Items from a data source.
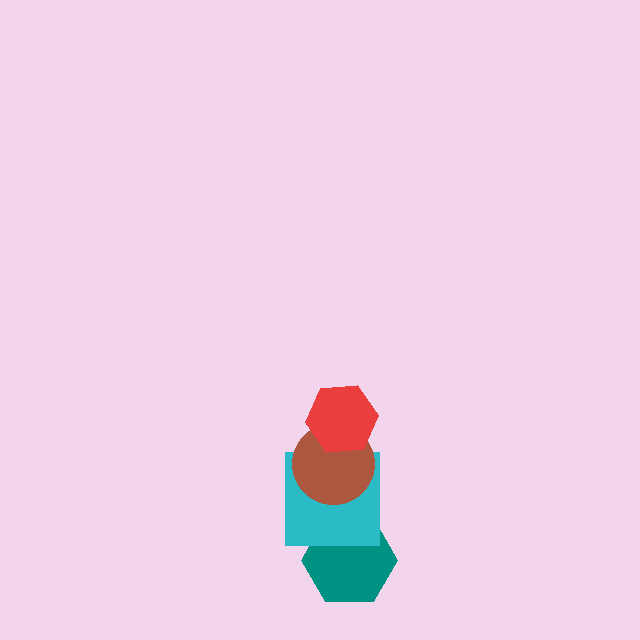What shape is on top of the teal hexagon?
The cyan square is on top of the teal hexagon.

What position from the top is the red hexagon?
The red hexagon is 1st from the top.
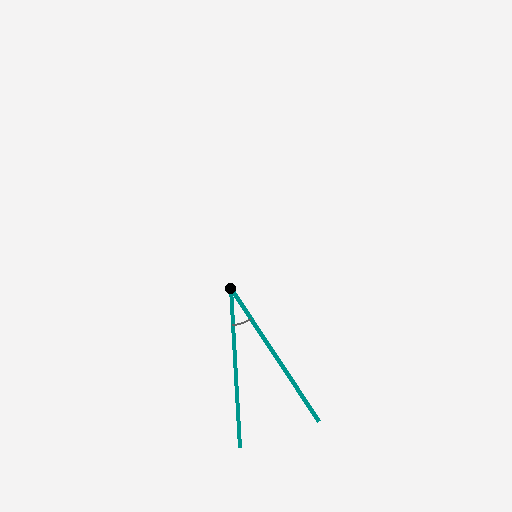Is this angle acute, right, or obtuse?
It is acute.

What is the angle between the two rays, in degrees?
Approximately 30 degrees.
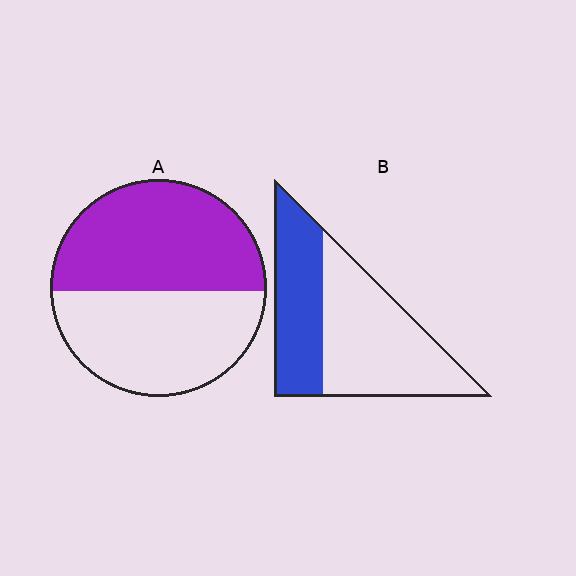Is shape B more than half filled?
No.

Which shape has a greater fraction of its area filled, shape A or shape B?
Shape A.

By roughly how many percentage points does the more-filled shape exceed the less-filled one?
By roughly 10 percentage points (A over B).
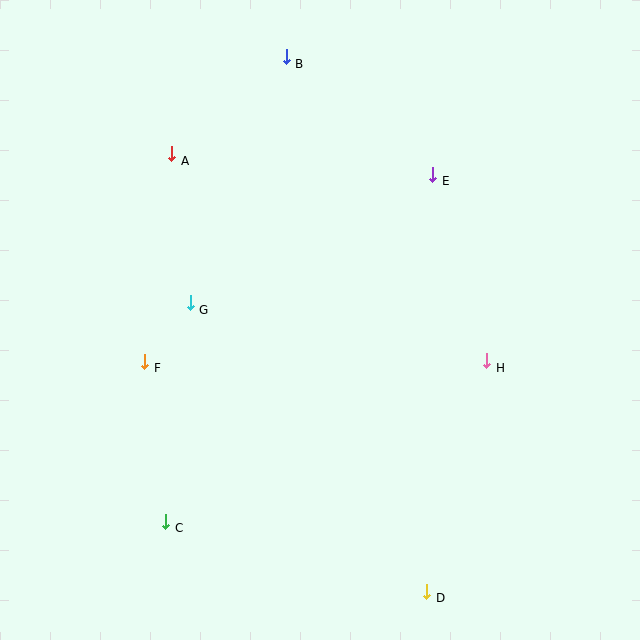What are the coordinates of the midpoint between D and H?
The midpoint between D and H is at (457, 483).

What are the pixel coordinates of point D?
Point D is at (427, 598).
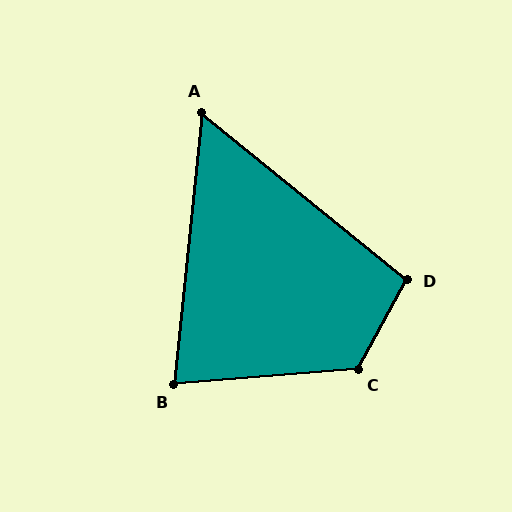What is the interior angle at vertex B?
Approximately 79 degrees (acute).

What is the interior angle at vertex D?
Approximately 101 degrees (obtuse).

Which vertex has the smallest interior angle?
A, at approximately 57 degrees.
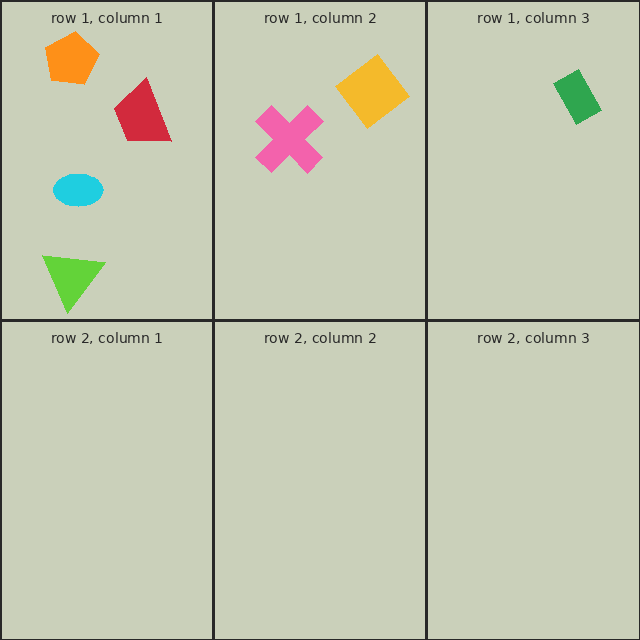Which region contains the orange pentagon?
The row 1, column 1 region.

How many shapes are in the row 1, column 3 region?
1.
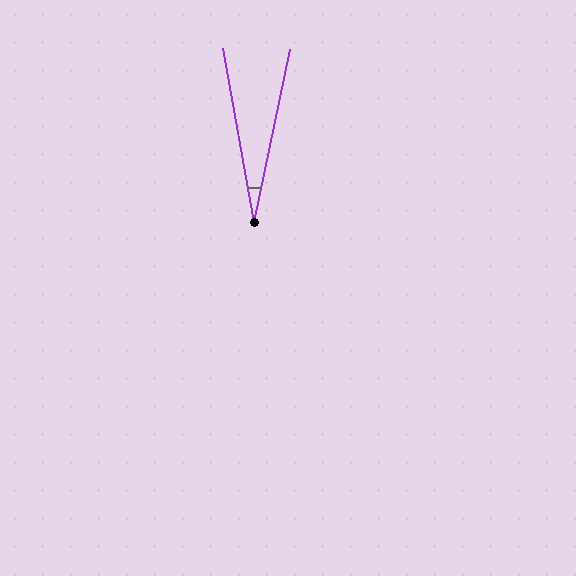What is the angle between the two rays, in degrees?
Approximately 22 degrees.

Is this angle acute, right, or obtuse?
It is acute.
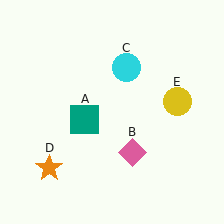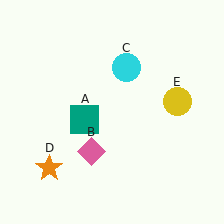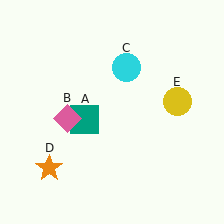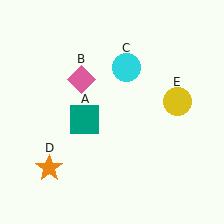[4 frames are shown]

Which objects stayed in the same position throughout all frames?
Teal square (object A) and cyan circle (object C) and orange star (object D) and yellow circle (object E) remained stationary.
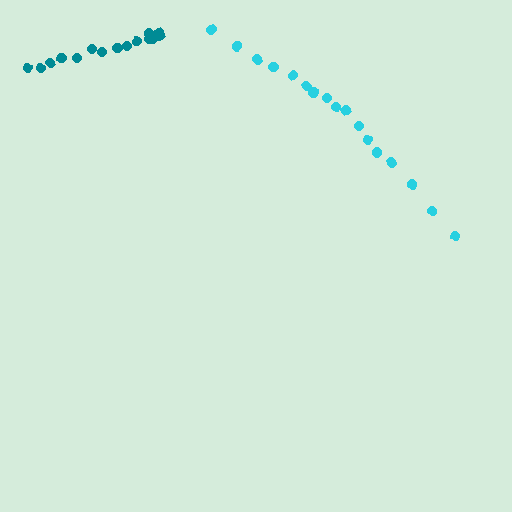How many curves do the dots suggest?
There are 2 distinct paths.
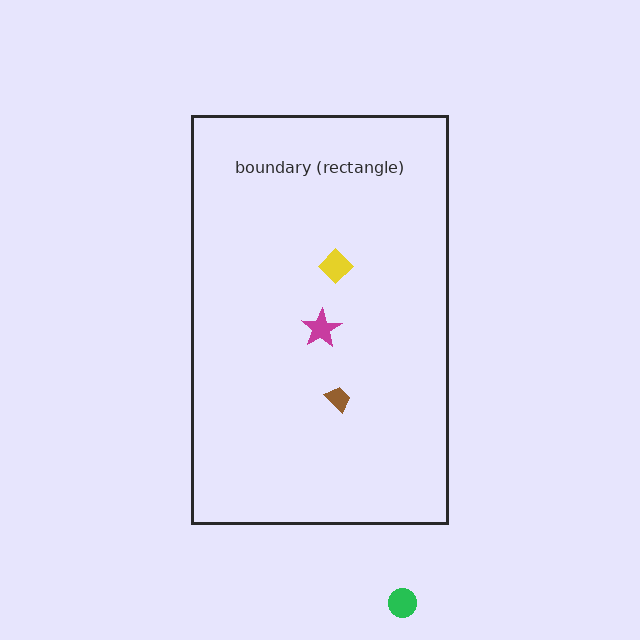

Task statement.
Repeat the records above exactly, omitting every picture.

Exercise response.
What shape is on top of the teal hexagon?
The cyan square is on top of the teal hexagon.

What position from the top is the red hexagon?
The red hexagon is 1st from the top.
Is this angle acute, right, or obtuse?
It is acute.

What is the angle between the two rays, in degrees?
Approximately 30 degrees.
Is shape B more than half filled?
No.

Which shape has a greater fraction of its area filled, shape A or shape B?
Shape A.

By roughly how many percentage points does the more-filled shape exceed the less-filled one?
By roughly 10 percentage points (A over B).
What are the coordinates of the midpoint between D and H?
The midpoint between D and H is at (457, 483).

What are the pixel coordinates of point D?
Point D is at (427, 598).
What is the interior angle at vertex B?
Approximately 79 degrees (acute).

What is the interior angle at vertex D?
Approximately 101 degrees (obtuse).

Which vertex has the smallest interior angle?
A, at approximately 57 degrees.
Which region contains the orange pentagon?
The row 1, column 1 region.

How many shapes are in the row 1, column 3 region?
1.
What is the angle between the two rays, in degrees?
Approximately 22 degrees.

Is this angle acute, right, or obtuse?
It is acute.
[4 frames are shown]

Which objects stayed in the same position throughout all frames?
Teal square (object A) and cyan circle (object C) and orange star (object D) and yellow circle (object E) remained stationary.
How many curves do the dots suggest?
There are 2 distinct paths.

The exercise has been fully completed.